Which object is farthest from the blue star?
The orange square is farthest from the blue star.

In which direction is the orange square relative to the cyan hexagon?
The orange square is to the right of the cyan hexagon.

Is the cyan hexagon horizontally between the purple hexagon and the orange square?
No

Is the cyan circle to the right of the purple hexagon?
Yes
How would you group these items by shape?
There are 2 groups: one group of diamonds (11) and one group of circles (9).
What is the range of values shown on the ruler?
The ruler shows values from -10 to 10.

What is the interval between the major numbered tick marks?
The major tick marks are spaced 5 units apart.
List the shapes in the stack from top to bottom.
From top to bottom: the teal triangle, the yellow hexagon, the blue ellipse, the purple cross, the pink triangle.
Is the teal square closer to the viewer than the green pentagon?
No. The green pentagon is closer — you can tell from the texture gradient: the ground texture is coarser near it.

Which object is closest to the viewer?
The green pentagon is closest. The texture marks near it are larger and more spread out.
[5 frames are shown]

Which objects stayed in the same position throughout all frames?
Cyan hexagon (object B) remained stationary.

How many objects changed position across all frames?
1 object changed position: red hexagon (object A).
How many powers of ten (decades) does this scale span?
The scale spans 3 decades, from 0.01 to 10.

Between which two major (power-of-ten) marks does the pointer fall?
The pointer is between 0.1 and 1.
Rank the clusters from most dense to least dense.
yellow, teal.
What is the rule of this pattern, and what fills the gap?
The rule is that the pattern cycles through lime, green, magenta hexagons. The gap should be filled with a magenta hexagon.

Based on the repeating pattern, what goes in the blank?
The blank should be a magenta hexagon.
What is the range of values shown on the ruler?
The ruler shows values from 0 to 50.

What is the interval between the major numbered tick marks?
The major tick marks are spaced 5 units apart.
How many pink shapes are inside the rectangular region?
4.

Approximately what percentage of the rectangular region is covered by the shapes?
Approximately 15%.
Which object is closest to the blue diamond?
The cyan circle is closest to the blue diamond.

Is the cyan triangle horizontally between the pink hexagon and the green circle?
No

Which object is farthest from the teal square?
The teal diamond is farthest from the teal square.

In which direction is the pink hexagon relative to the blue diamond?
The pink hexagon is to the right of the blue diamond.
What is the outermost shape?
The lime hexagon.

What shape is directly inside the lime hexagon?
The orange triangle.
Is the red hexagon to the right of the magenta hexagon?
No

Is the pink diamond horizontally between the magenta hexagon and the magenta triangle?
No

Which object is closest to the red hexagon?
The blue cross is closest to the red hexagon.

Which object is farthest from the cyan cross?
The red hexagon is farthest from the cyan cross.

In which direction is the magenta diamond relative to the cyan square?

> [What you need to do] Output the listing above exactly as it appears.

> [Worked solution]
Which object is farthest from the blue star?
The orange square is farthest from the blue star.

In which direction is the orange square relative to the cyan hexagon?
The orange square is to the right of the cyan hexagon.

Is the cyan hexagon horizontally between the purple hexagon and the orange square?
No

Is the cyan circle to the right of the purple hexagon?
Yes
How would you group these items by shape?
There are 2 groups: one group of diamonds (11) and one group of circles (9).
What is the range of values shown on the ruler?
The ruler shows values from -10 to 10.

What is the interval between the major numbered tick marks?
The major tick marks are spaced 5 units apart.
List the shapes in the stack from top to bottom.
From top to bottom: the teal triangle, the yellow hexagon, the blue ellipse, the purple cross, the pink triangle.
Is the teal square closer to the viewer than the green pentagon?
No. The green pentagon is closer — you can tell from the texture gradient: the ground texture is coarser near it.

Which object is closest to the viewer?
The green pentagon is closest. The texture marks near it are larger and more spread out.
[5 frames are shown]

Which objects stayed in the same position throughout all frames?
Cyan hexagon (object B) remained stationary.

How many objects changed position across all frames?
1 object changed position: red hexagon (object A).
How many powers of ten (decades) does this scale span?
The scale spans 3 decades, from 0.01 to 10.

Between which two major (power-of-ten) marks does the pointer fall?
The pointer is between 0.1 and 1.
Rank the clusters from most dense to least dense.
yellow, teal.
What is the rule of this pattern, and what fills the gap?
The rule is that the pattern cycles through lime, green, magenta hexagons. The gap should be filled with a magenta hexagon.

Based on the repeating pattern, what goes in the blank?
The blank should be a magenta hexagon.
What is the range of values shown on the ruler?
The ruler shows values from 0 to 50.

What is the interval between the major numbered tick marks?
The major tick marks are spaced 5 units apart.
How many pink shapes are inside the rectangular region?
4.

Approximately what percentage of the rectangular region is covered by the shapes?
Approximately 15%.
Which object is closest to the blue diamond?
The cyan circle is closest to the blue diamond.

Is the cyan triangle horizontally between the pink hexagon and the green circle?
No

Which object is farthest from the teal square?
The teal diamond is farthest from the teal square.

In which direction is the pink hexagon relative to the blue diamond?
The pink hexagon is to the right of the blue diamond.
What is the outermost shape?
The lime hexagon.

What shape is directly inside the lime hexagon?
The orange triangle.
Is the red hexagon to the right of the magenta hexagon?
No

Is the pink diamond horizontally between the magenta hexagon and the magenta triangle?
No

Which object is closest to the red hexagon?
The blue cross is closest to the red hexagon.

Which object is farthest from the cyan cross?
The red hexagon is farthest from the cyan cross.

In which direction is the magenta diamond relative to the cyan square?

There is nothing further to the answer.